GOAL → Reproduce exactly the lines below, starting at the line that contains "How many distinct clusters can you identify?" and ending with the last line of the records, both included; leave out any pictures.

— START OF RECORD LIST —

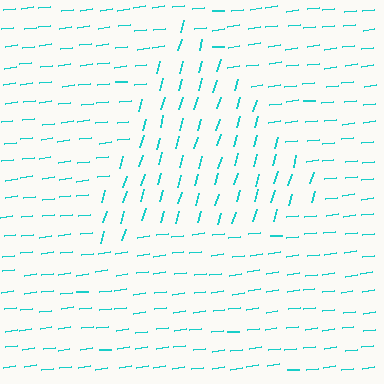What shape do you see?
I see a triangle.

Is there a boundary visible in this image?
Yes, there is a texture boundary formed by a change in line orientation.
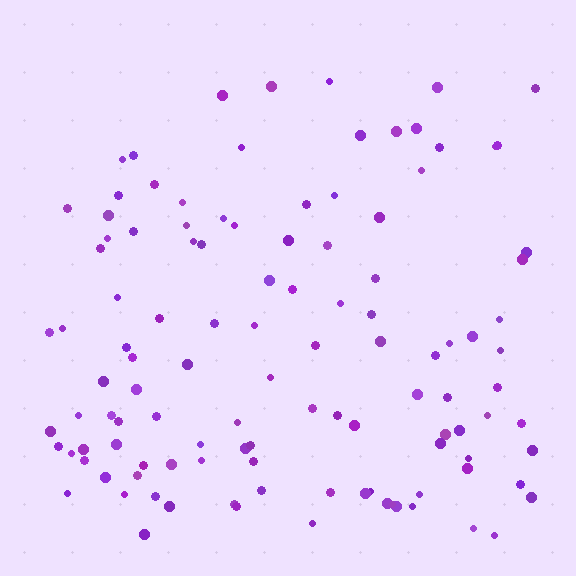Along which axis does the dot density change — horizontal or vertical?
Vertical.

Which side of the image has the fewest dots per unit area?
The top.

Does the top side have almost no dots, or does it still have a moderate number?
Still a moderate number, just noticeably fewer than the bottom.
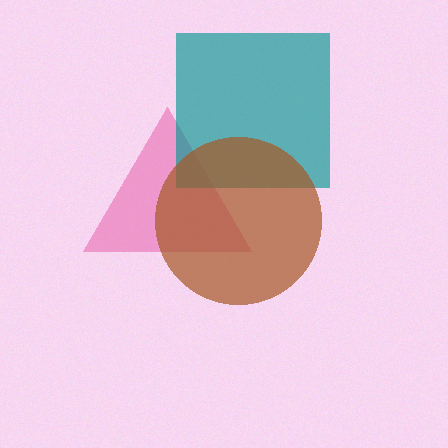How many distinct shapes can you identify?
There are 3 distinct shapes: a pink triangle, a teal square, a brown circle.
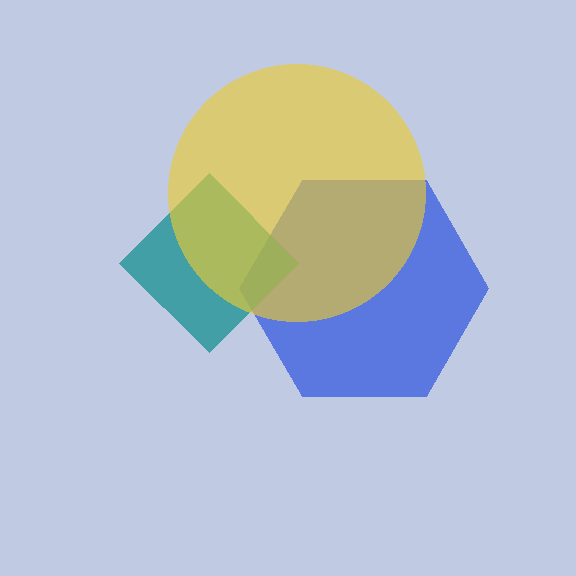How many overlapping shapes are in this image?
There are 3 overlapping shapes in the image.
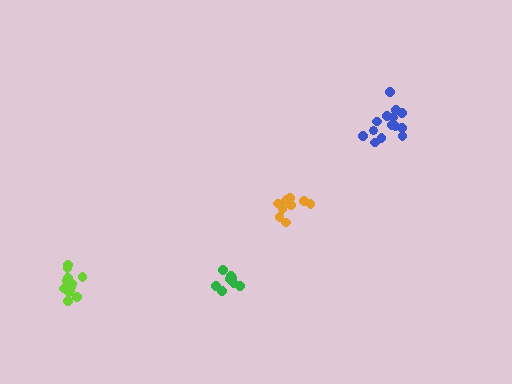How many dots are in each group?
Group 1: 9 dots, Group 2: 14 dots, Group 3: 10 dots, Group 4: 12 dots (45 total).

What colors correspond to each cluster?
The clusters are colored: green, blue, orange, lime.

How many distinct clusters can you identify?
There are 4 distinct clusters.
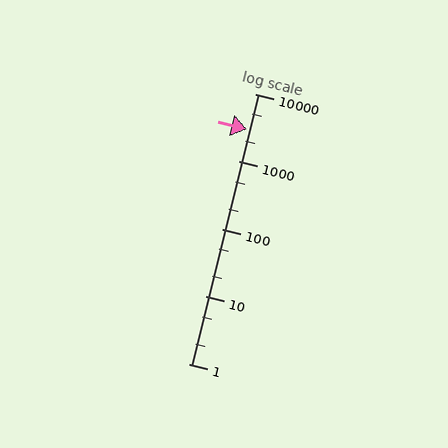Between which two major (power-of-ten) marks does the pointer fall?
The pointer is between 1000 and 10000.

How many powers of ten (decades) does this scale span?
The scale spans 4 decades, from 1 to 10000.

— END OF RECORD LIST —

SOLUTION FOR THIS TASK →
How many distinct clusters can you identify?
There are 4 distinct clusters.
Between which two major (power-of-ten) marks does the pointer fall?
The pointer is between 1000 and 10000.

How many powers of ten (decades) does this scale span?
The scale spans 4 decades, from 1 to 10000.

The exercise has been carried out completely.